**Direction**
Pick out and copy every line below that has the word "shown".

(Question entries about shapes)
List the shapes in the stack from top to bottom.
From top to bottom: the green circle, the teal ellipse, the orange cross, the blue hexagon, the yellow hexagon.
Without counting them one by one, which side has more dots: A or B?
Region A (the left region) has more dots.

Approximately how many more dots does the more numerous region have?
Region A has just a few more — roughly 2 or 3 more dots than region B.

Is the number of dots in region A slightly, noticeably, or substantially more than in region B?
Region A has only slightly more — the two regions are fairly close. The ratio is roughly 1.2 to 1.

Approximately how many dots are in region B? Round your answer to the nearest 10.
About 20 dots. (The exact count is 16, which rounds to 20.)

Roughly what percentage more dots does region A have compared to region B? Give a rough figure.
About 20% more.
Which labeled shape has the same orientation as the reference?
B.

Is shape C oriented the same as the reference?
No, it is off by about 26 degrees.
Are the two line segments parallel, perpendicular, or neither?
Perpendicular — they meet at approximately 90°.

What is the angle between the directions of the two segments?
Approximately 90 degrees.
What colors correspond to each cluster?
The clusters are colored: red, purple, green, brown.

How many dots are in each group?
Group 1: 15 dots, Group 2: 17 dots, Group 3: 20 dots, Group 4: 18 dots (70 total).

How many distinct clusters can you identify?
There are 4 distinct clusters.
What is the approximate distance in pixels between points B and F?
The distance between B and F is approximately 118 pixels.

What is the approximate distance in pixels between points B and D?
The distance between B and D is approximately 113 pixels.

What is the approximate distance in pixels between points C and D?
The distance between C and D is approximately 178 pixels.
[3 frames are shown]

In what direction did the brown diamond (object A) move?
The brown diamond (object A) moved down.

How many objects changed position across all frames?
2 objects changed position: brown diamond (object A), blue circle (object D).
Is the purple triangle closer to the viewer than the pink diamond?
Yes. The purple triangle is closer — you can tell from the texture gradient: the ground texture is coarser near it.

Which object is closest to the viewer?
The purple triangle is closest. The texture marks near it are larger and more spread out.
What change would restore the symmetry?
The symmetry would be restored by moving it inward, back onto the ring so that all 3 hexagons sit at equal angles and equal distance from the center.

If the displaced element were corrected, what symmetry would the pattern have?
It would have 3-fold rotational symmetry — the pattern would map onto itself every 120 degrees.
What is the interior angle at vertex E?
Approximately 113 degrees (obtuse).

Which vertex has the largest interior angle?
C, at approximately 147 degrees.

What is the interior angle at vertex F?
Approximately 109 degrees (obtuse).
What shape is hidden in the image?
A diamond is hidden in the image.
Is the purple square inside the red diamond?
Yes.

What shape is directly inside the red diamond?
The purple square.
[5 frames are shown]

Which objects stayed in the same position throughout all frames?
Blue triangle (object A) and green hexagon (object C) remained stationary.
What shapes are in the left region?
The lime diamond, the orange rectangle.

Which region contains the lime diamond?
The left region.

**The completed task**
[3 frames are shown]
[5 frames are shown]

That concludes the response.